=== WHAT THE TASK REQUIRES ===
Make an exact copy of all the entries, but do not reproduce the pictures.

=== DATA SECTION ===
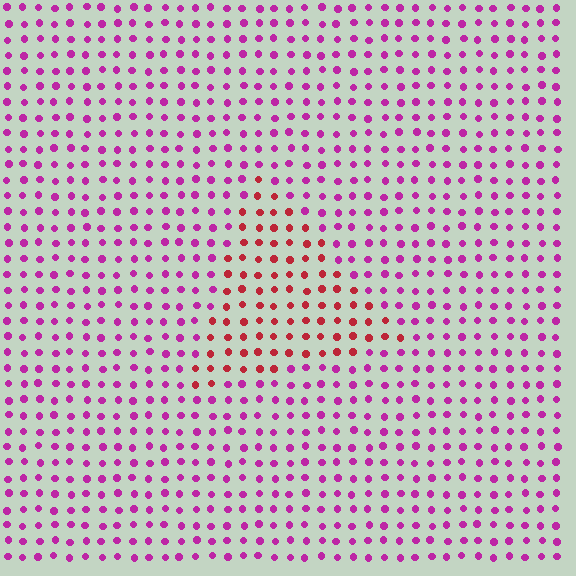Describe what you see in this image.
The image is filled with small magenta elements in a uniform arrangement. A triangle-shaped region is visible where the elements are tinted to a slightly different hue, forming a subtle color boundary.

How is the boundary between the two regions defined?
The boundary is defined purely by a slight shift in hue (about 43 degrees). Spacing, size, and orientation are identical on both sides.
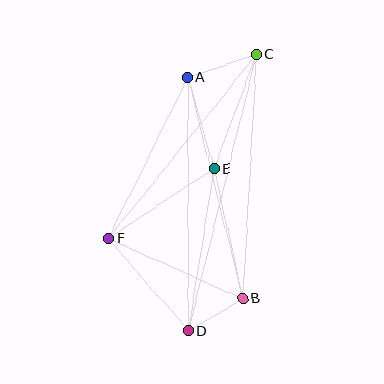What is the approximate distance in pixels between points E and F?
The distance between E and F is approximately 126 pixels.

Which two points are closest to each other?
Points B and D are closest to each other.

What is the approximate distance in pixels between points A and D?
The distance between A and D is approximately 253 pixels.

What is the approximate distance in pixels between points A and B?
The distance between A and B is approximately 228 pixels.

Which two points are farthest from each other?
Points C and D are farthest from each other.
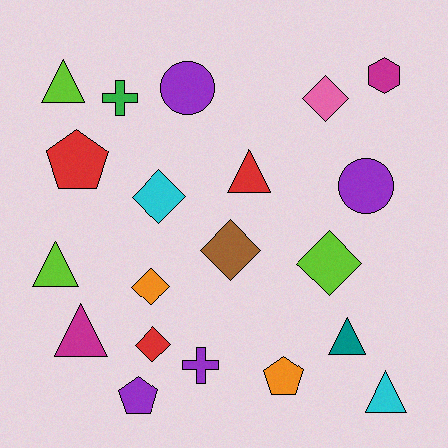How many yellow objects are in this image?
There are no yellow objects.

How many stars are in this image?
There are no stars.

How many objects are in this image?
There are 20 objects.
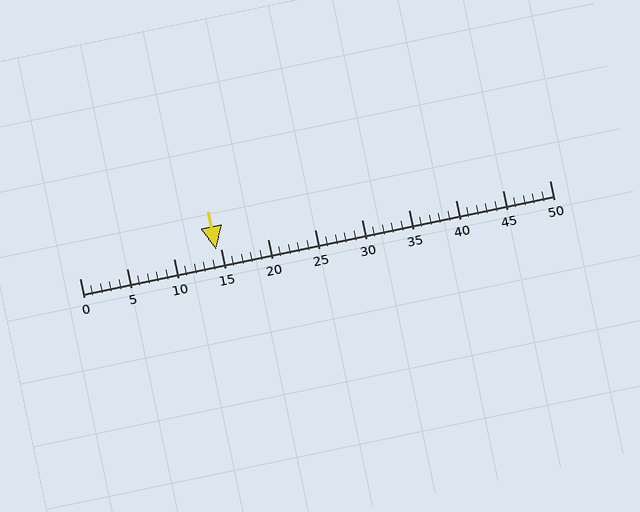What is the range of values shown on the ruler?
The ruler shows values from 0 to 50.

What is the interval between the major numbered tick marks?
The major tick marks are spaced 5 units apart.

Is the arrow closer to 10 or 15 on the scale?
The arrow is closer to 15.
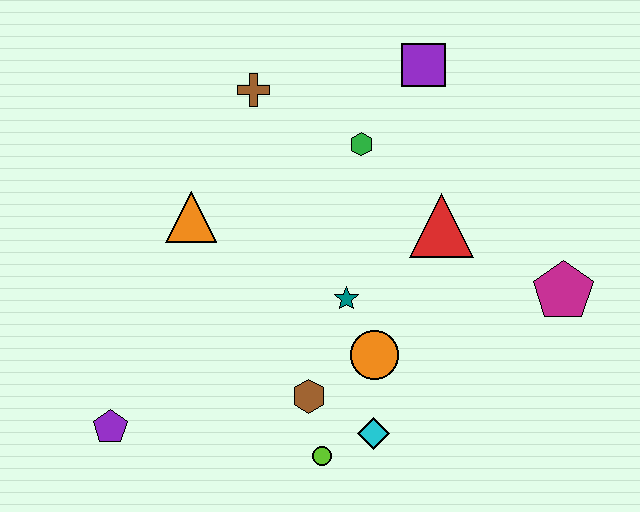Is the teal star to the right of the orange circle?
No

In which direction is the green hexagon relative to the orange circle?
The green hexagon is above the orange circle.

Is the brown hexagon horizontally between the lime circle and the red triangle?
No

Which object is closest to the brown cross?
The green hexagon is closest to the brown cross.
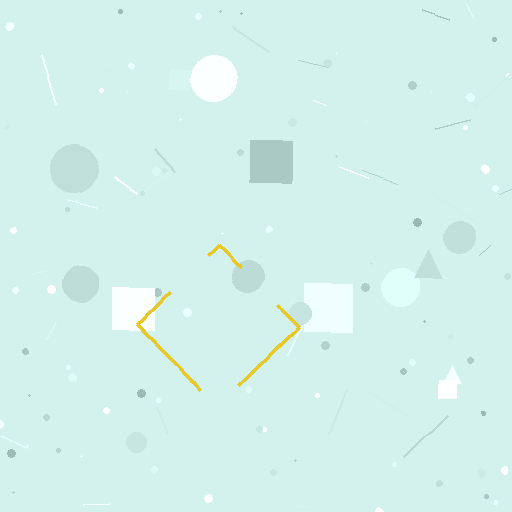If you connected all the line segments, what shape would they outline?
They would outline a diamond.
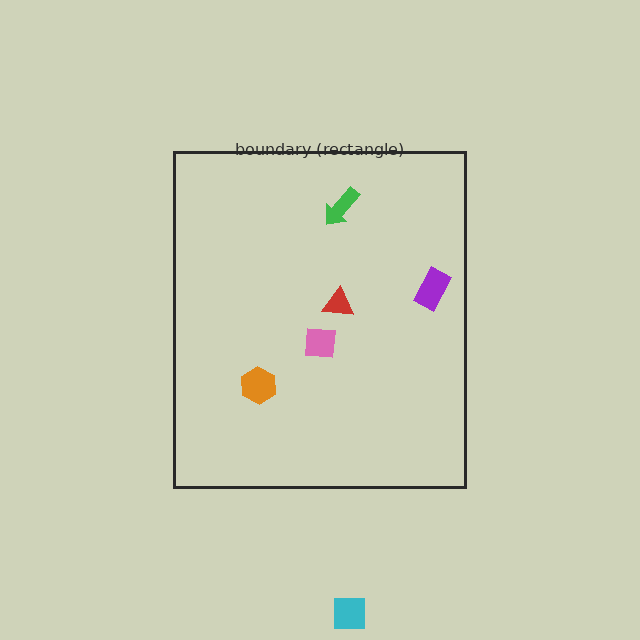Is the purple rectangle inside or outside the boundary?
Inside.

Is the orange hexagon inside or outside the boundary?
Inside.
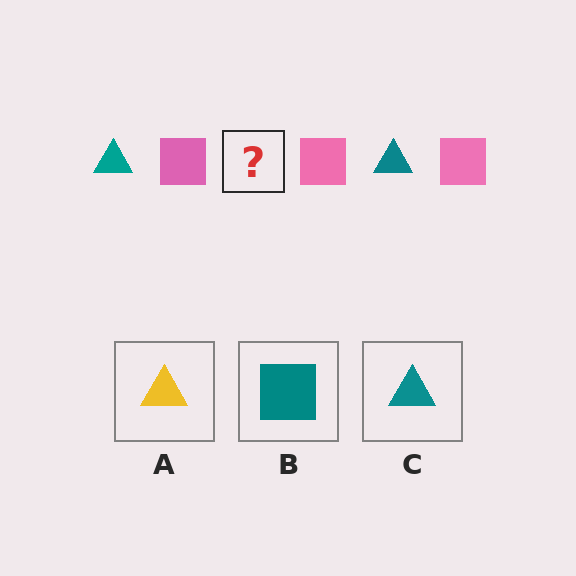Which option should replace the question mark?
Option C.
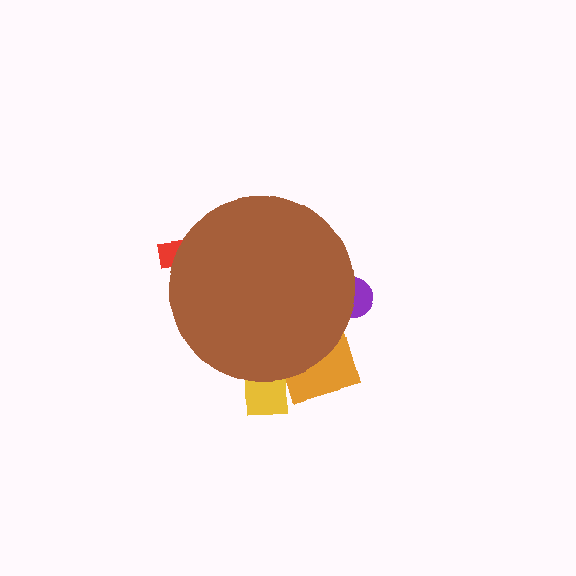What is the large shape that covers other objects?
A brown circle.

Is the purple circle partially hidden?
Yes, the purple circle is partially hidden behind the brown circle.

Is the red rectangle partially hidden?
Yes, the red rectangle is partially hidden behind the brown circle.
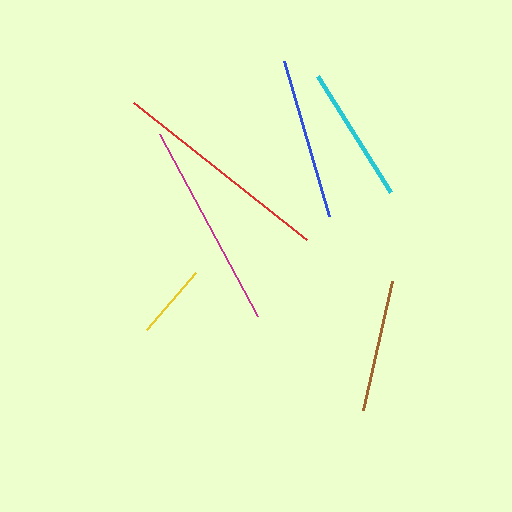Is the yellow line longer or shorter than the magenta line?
The magenta line is longer than the yellow line.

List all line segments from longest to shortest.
From longest to shortest: red and magenta (about equal), blue, cyan and brown (about equal), yellow.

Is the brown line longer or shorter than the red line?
The red line is longer than the brown line.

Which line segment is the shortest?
The yellow line is the shortest at approximately 75 pixels.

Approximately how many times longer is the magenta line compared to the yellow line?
The magenta line is approximately 2.7 times the length of the yellow line.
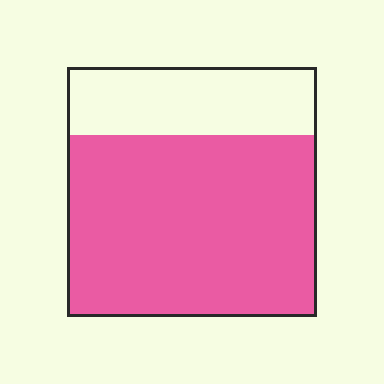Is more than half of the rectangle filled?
Yes.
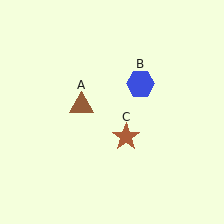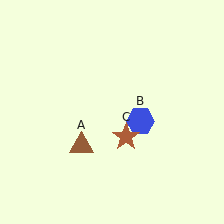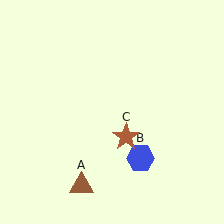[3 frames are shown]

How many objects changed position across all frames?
2 objects changed position: brown triangle (object A), blue hexagon (object B).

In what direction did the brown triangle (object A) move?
The brown triangle (object A) moved down.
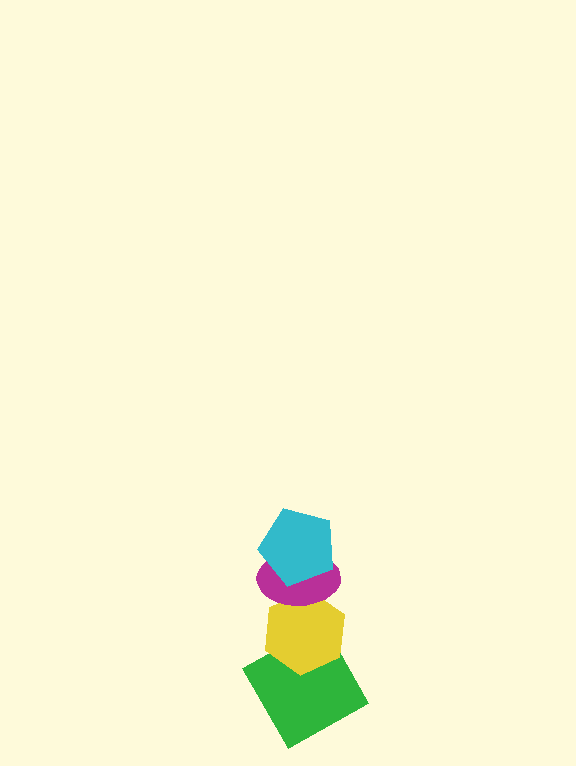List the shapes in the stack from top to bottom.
From top to bottom: the cyan pentagon, the magenta ellipse, the yellow hexagon, the green square.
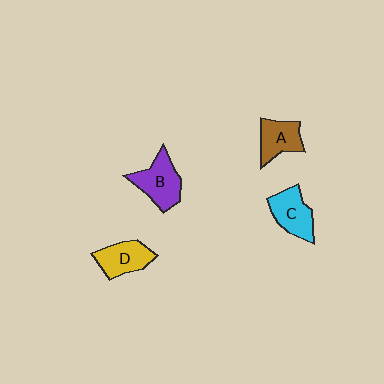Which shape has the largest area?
Shape B (purple).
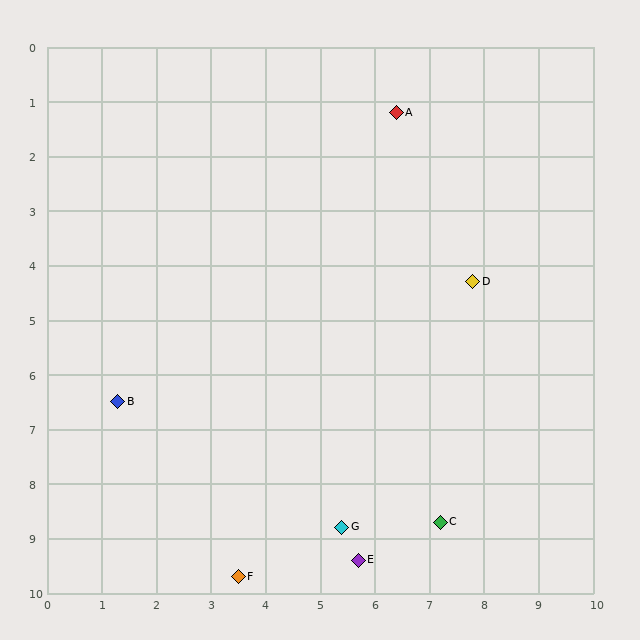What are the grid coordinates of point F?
Point F is at approximately (3.5, 9.7).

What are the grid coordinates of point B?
Point B is at approximately (1.3, 6.5).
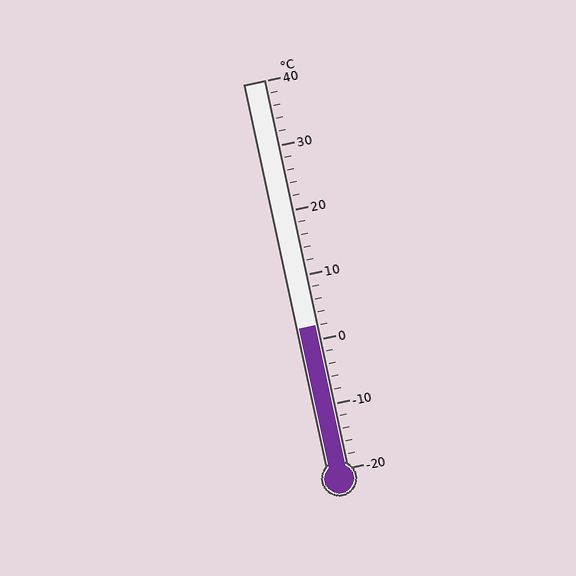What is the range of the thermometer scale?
The thermometer scale ranges from -20°C to 40°C.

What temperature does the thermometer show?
The thermometer shows approximately 2°C.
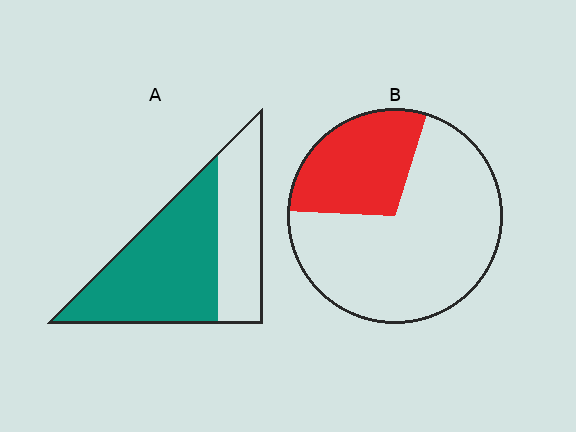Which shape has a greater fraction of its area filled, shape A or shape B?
Shape A.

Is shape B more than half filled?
No.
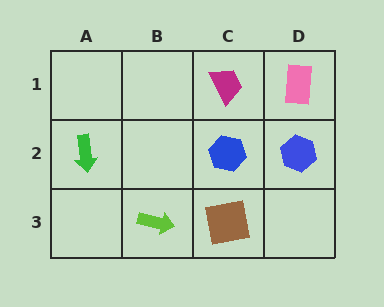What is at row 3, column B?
A lime arrow.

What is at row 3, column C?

=== COMPLETE ANSWER ===
Describe what you see in this image.
The image is filled with small magenta elements in a uniform arrangement. A triangle-shaped region is visible where the elements are tinted to a slightly different hue, forming a subtle color boundary.

How is the boundary between the two regions defined?
The boundary is defined purely by a slight shift in hue (about 43 degrees). Spacing, size, and orientation are identical on both sides.
What is the approximate distance in pixels between points E and F?
The distance between E and F is approximately 126 pixels.

Which two points are closest to each other?
Points B and D are closest to each other.

What is the approximate distance in pixels between points A and D?
The distance between A and D is approximately 253 pixels.

What is the approximate distance in pixels between points A and B?
The distance between A and B is approximately 228 pixels.

Which two points are farthest from each other?
Points C and D are farthest from each other.
How many yellow objects are in this image?
There are no yellow objects.

How many stars are in this image?
There are no stars.

How many objects are in this image?
There are 20 objects.
What is the range of values shown on the ruler?
The ruler shows values from 0 to 50.

What is the interval between the major numbered tick marks?
The major tick marks are spaced 5 units apart.

Is the arrow closer to 10 or 15 on the scale?
The arrow is closer to 15.
Is the teal star to the right of the orange circle?
No

In which direction is the green hexagon relative to the orange circle?
The green hexagon is above the orange circle.

Is the brown hexagon horizontally between the lime circle and the red triangle?
No

Which object is closest to the brown cross?
The green hexagon is closest to the brown cross.
If you connected all the line segments, what shape would they outline?
They would outline a diamond.
Is the purple rectangle inside or outside the boundary?
Inside.

Is the orange hexagon inside or outside the boundary?
Inside.
Which option should replace the question mark?
Option C.
What is the large shape that covers other objects?
A brown circle.

Is the purple circle partially hidden?
Yes, the purple circle is partially hidden behind the brown circle.

Is the red rectangle partially hidden?
Yes, the red rectangle is partially hidden behind the brown circle.
Is the yellow line longer or shorter than the magenta line?
The magenta line is longer than the yellow line.

List all line segments from longest to shortest.
From longest to shortest: red and magenta (about equal), blue, cyan and brown (about equal), yellow.

Is the brown line longer or shorter than the red line?
The red line is longer than the brown line.

Which line segment is the shortest?
The yellow line is the shortest at approximately 75 pixels.

Approximately how many times longer is the magenta line compared to the yellow line?
The magenta line is approximately 2.7 times the length of the yellow line.
Is more than half of the rectangle filled?
Yes.
[3 frames are shown]

How many objects changed position across all frames?
2 objects changed position: brown triangle (object A), blue hexagon (object B).

In what direction did the brown triangle (object A) move?
The brown triangle (object A) moved down.
List the shapes in the stack from top to bottom.
From top to bottom: the cyan pentagon, the magenta ellipse, the yellow hexagon, the green square.
Which shape has the largest area?
Shape B (purple).
What are the grid coordinates of point F?
Point F is at approximately (3.5, 9.7).

What are the grid coordinates of point B?
Point B is at approximately (1.3, 6.5).
What is the range of the thermometer scale?
The thermometer scale ranges from -20°C to 40°C.

What temperature does the thermometer show?
The thermometer shows approximately 2°C.
Which shape has a greater fraction of its area filled, shape A or shape B?
Shape A.

Is shape B more than half filled?
No.
What is at row 3, column B?
A lime arrow.

What is at row 3, column C?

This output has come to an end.